◆ WHAT YOU WILL DO ◆
Reproduce nothing but the lines from the one with "How would you group these items by shape?" through the one with "[4 frames are shown]", exactly and with both ends. Omit pictures.

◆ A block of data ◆
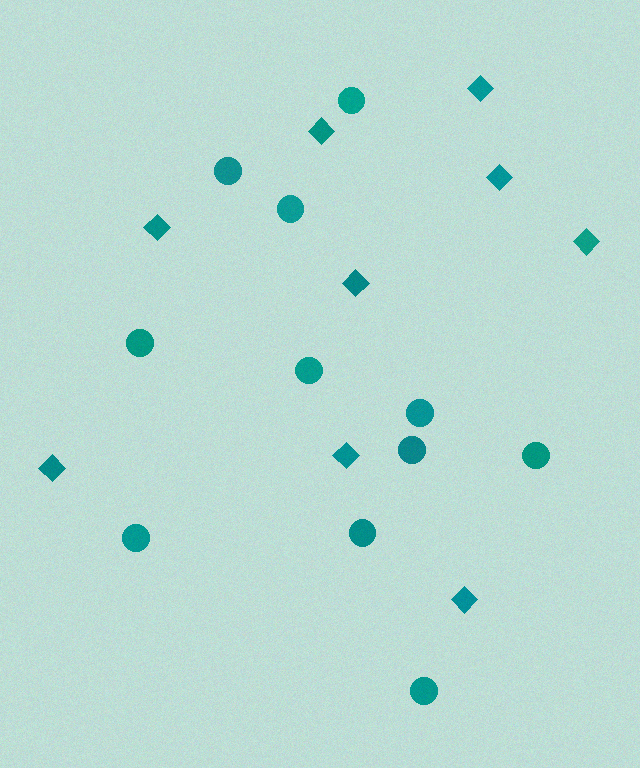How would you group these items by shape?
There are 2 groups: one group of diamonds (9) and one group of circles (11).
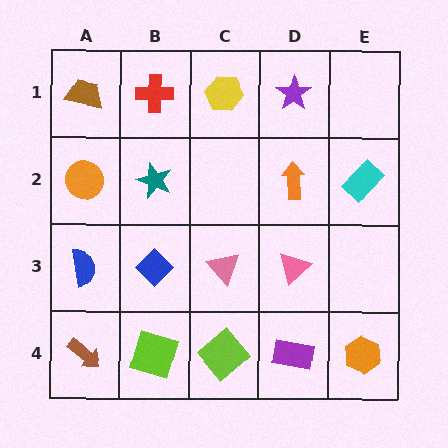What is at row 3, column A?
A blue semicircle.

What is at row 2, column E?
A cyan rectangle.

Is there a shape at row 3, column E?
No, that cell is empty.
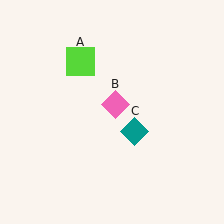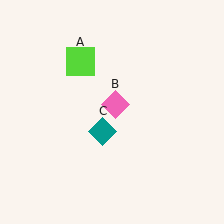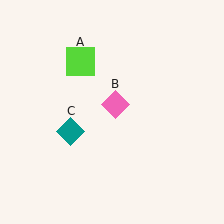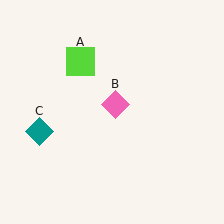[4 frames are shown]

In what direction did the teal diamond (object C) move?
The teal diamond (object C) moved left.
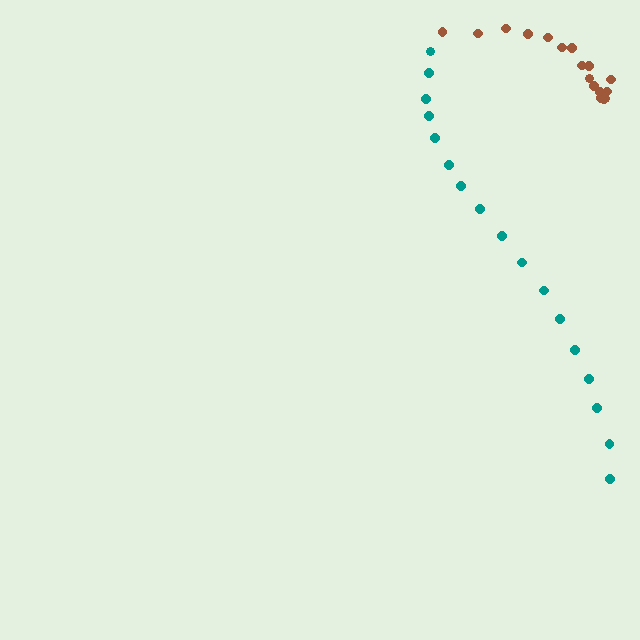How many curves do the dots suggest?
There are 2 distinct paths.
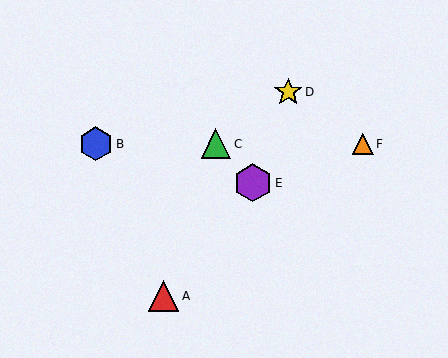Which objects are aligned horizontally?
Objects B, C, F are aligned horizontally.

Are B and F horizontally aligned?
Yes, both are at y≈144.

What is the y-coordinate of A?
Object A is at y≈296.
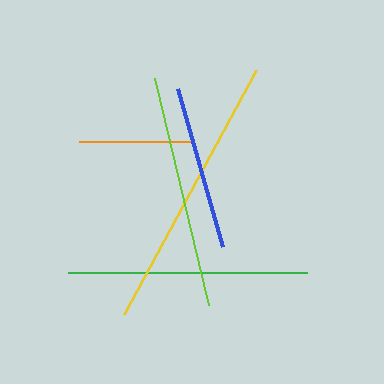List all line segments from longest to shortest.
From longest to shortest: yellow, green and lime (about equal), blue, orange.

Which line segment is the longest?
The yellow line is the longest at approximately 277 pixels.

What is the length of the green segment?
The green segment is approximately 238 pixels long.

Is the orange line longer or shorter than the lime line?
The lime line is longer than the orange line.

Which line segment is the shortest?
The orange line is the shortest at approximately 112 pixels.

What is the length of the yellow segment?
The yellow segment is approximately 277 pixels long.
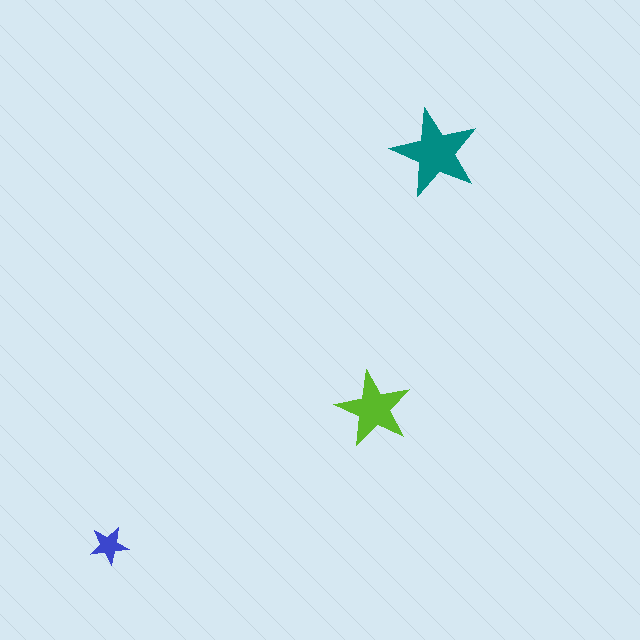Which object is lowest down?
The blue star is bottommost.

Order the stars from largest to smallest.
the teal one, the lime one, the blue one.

* * *

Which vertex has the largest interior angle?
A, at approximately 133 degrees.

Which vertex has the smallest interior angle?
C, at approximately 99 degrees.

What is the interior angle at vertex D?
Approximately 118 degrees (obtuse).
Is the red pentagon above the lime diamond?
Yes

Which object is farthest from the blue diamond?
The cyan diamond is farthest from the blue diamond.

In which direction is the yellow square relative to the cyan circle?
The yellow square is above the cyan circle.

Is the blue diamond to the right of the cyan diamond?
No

◆ EXERCISE OUTPUT ◆
How would you group these items by shape?
There are 2 groups: one group of diamonds (9) and one group of circles (11).
What is at row 3, column A?
A blue semicircle.

What is at row 2, column E?
A cyan rectangle.

Is there a shape at row 3, column E?
No, that cell is empty.
[4 frames are shown]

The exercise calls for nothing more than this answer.